• _Your instructions_
Do not carry the pictures over; copy every other part of the entries exactly.
** START Records for this exercise **
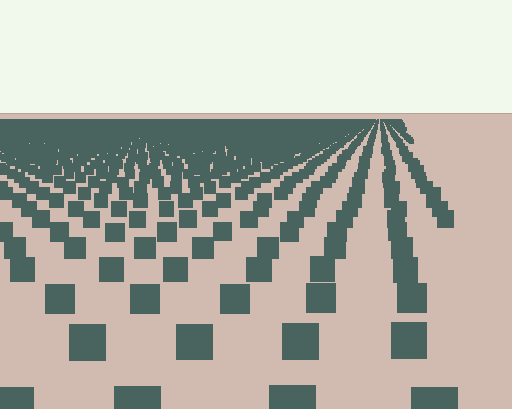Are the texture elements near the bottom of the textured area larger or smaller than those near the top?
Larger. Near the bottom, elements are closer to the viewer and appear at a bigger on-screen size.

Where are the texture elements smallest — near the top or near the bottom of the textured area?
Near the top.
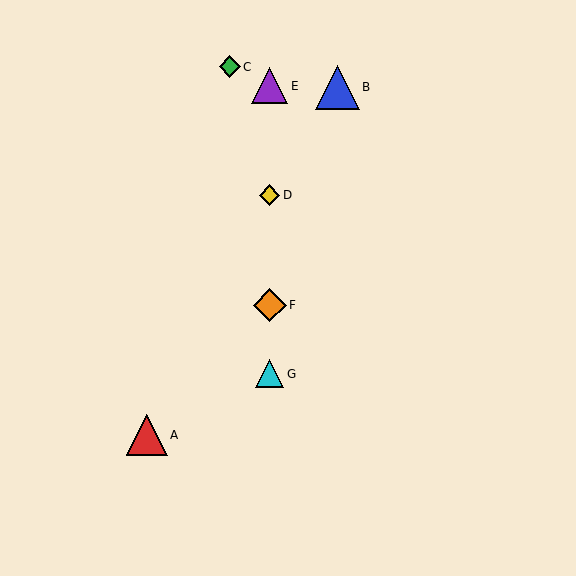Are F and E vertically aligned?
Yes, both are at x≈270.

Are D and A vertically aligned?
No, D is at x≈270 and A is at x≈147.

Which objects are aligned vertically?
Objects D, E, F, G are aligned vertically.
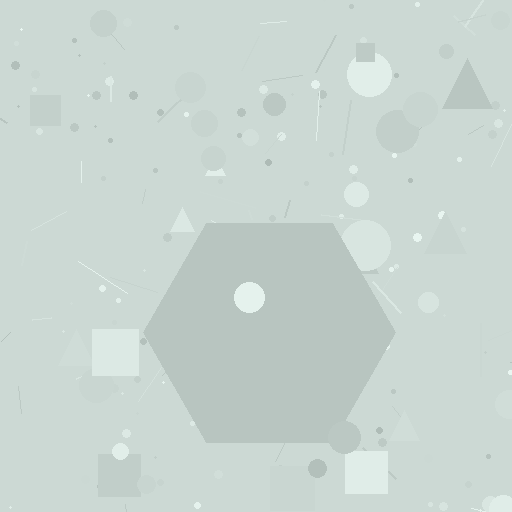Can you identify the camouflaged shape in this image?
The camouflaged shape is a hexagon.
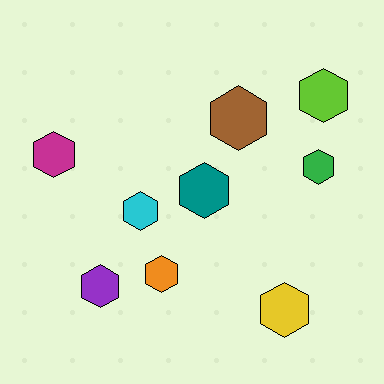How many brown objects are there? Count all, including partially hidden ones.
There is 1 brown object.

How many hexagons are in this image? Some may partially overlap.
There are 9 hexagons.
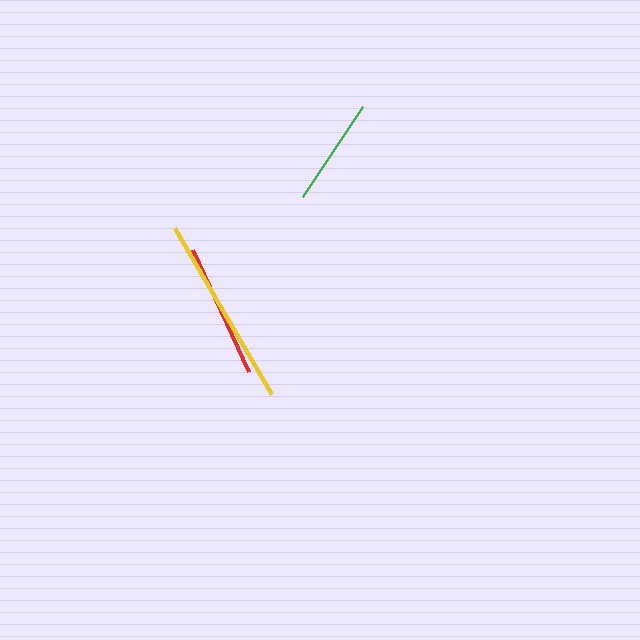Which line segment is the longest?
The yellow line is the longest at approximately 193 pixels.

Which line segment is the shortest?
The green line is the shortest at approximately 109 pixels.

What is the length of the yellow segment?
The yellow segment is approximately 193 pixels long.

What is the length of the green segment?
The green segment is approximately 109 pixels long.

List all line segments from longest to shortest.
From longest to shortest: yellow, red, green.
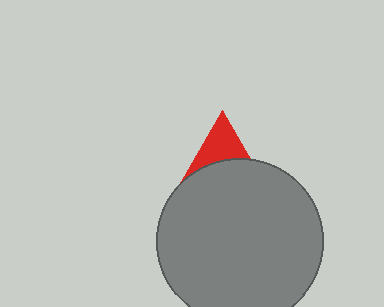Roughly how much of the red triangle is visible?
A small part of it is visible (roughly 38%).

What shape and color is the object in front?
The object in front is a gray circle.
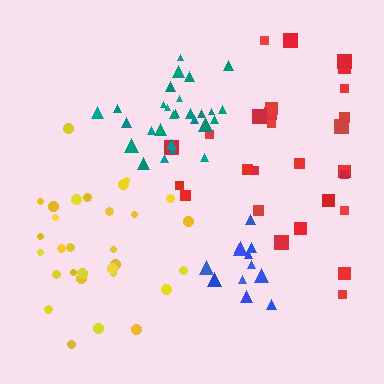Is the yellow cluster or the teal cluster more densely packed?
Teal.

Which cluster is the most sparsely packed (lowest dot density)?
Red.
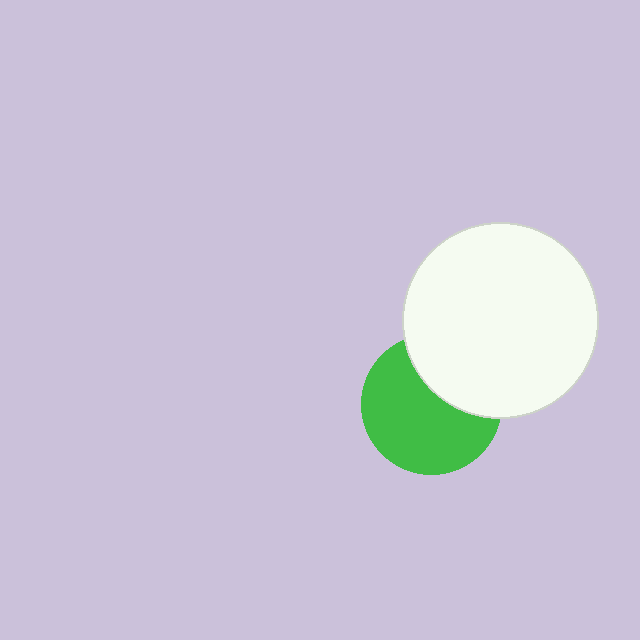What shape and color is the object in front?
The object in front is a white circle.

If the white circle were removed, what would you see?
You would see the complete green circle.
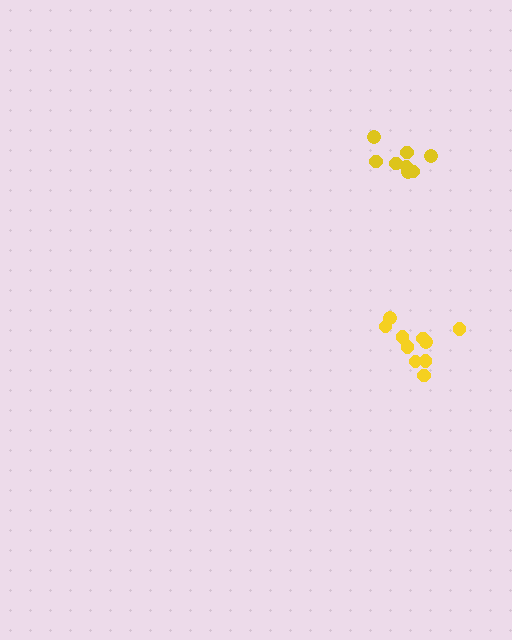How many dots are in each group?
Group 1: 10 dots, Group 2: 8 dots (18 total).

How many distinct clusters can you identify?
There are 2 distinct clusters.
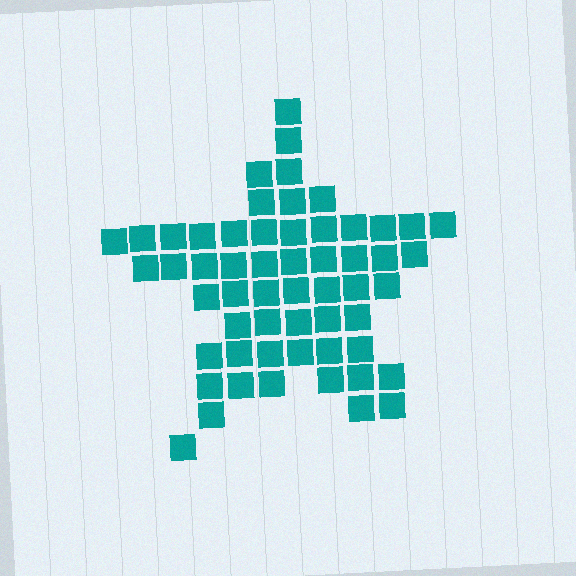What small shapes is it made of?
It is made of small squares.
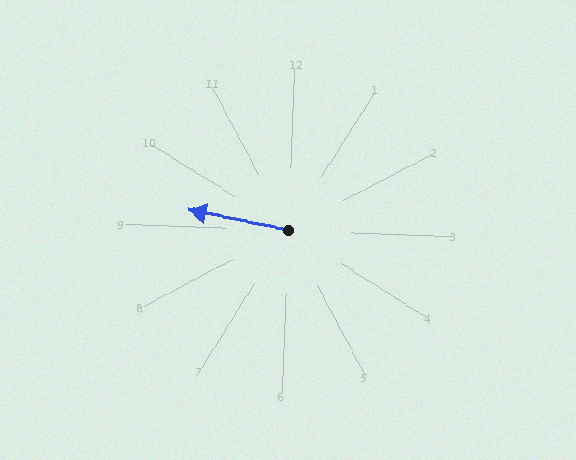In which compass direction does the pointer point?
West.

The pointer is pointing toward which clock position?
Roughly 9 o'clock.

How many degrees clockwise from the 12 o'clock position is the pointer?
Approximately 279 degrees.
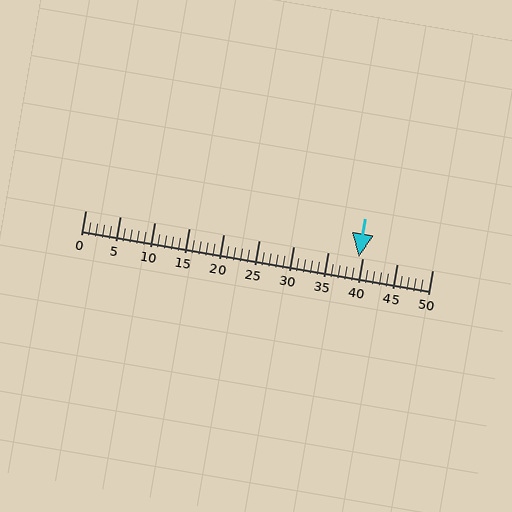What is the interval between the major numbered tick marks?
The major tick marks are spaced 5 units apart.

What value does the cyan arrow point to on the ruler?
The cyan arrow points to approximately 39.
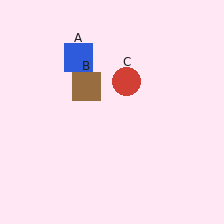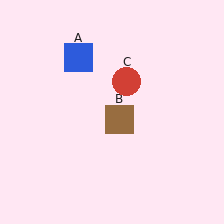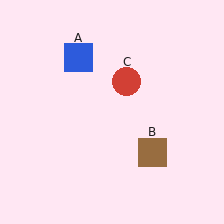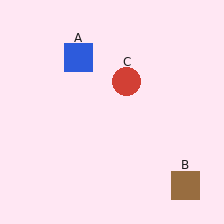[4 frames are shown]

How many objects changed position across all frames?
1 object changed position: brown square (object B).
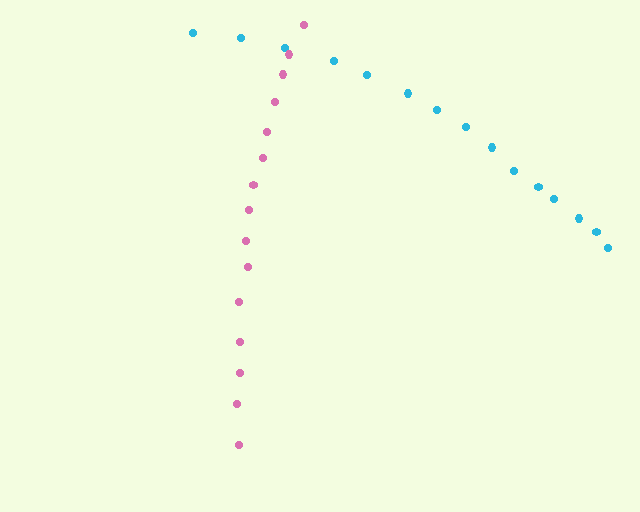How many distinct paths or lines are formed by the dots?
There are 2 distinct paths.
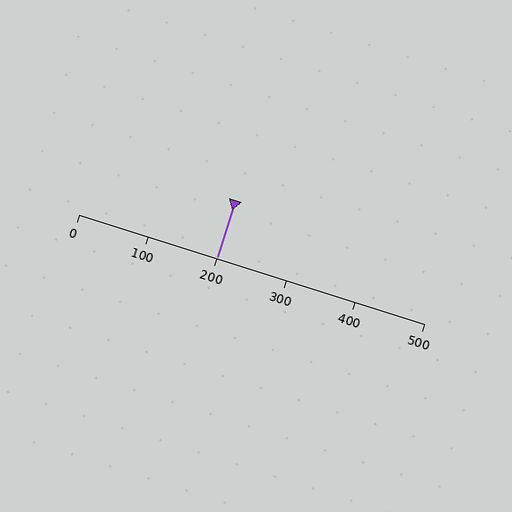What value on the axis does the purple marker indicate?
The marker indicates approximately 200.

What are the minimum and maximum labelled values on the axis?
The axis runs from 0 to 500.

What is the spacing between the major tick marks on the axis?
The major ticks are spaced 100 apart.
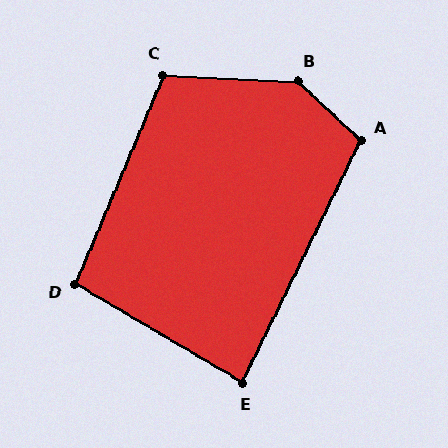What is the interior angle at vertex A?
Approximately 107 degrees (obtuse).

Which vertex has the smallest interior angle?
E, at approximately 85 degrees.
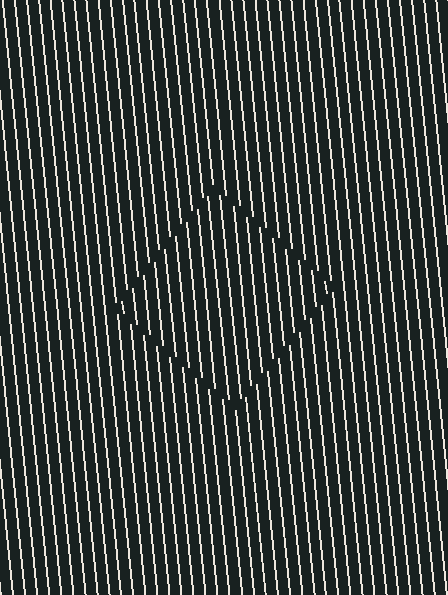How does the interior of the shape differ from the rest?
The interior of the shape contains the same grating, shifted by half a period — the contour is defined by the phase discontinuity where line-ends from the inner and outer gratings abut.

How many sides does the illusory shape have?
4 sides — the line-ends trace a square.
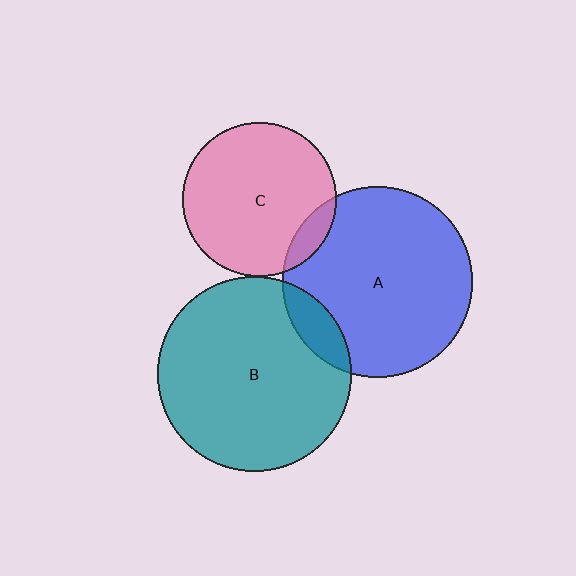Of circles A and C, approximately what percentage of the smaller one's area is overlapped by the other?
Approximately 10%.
** END Records for this exercise **
• _Task output_
Are the texture elements near the bottom of the textured area larger or smaller than those near the top?
Larger. Near the bottom, elements are closer to the viewer and appear at a bigger on-screen size.

Where are the texture elements smallest — near the top or near the bottom of the textured area?
Near the top.
Are F and E vertically aligned?
Yes, both are at x≈270.

Are D and A vertically aligned?
No, D is at x≈270 and A is at x≈147.

Which objects are aligned vertically?
Objects D, E, F, G are aligned vertically.
Can you identify the camouflaged shape in this image?
The camouflaged shape is a hexagon.
How many brown objects are there? Count all, including partially hidden ones.
There is 1 brown object.

How many hexagons are in this image? Some may partially overlap.
There are 9 hexagons.
Which line segment is the longest?
The yellow line is the longest at approximately 193 pixels.

Which line segment is the shortest?
The green line is the shortest at approximately 109 pixels.

What is the length of the yellow segment?
The yellow segment is approximately 193 pixels long.

What is the length of the green segment?
The green segment is approximately 109 pixels long.

List all line segments from longest to shortest.
From longest to shortest: yellow, red, green.
Roughly how much of the red triangle is visible?
A small part of it is visible (roughly 38%).

What shape and color is the object in front?
The object in front is a gray circle.
Is the yellow cluster or the teal cluster more densely packed?
Teal.

Which cluster is the most sparsely packed (lowest dot density)?
Red.
What shape and color is the object in front?
The object in front is a white circle.

If the white circle were removed, what would you see?
You would see the complete green circle.
How many dots are in each group?
Group 1: 10 dots, Group 2: 8 dots (18 total).

How many distinct clusters can you identify?
There are 2 distinct clusters.
What small shapes is it made of?
It is made of small squares.
In which compass direction does the pointer point?
West.

The pointer is pointing toward which clock position?
Roughly 9 o'clock.

How many degrees clockwise from the 12 o'clock position is the pointer?
Approximately 279 degrees.
What is the interval between the major numbered tick marks?
The major tick marks are spaced 5 units apart.

What value does the cyan arrow point to on the ruler?
The cyan arrow points to approximately 39.
[4 frames are shown]

How many objects changed position across all frames?
1 object changed position: brown square (object B).
How many distinct paths or lines are formed by the dots?
There are 2 distinct paths.
What value on the axis does the purple marker indicate?
The marker indicates approximately 200.

What are the minimum and maximum labelled values on the axis?
The axis runs from 0 to 500.

What is the spacing between the major tick marks on the axis?
The major ticks are spaced 100 apart.
What is the interior angle at vertex A?
Approximately 107 degrees (obtuse).

Which vertex has the smallest interior angle?
E, at approximately 85 degrees.
How does the interior of the shape differ from the rest?
The interior of the shape contains the same grating, shifted by half a period — the contour is defined by the phase discontinuity where line-ends from the inner and outer gratings abut.

How many sides does the illusory shape have?
4 sides — the line-ends trace a square.
Of circles A and C, approximately what percentage of the smaller one's area is overlapped by the other?
Approximately 10%.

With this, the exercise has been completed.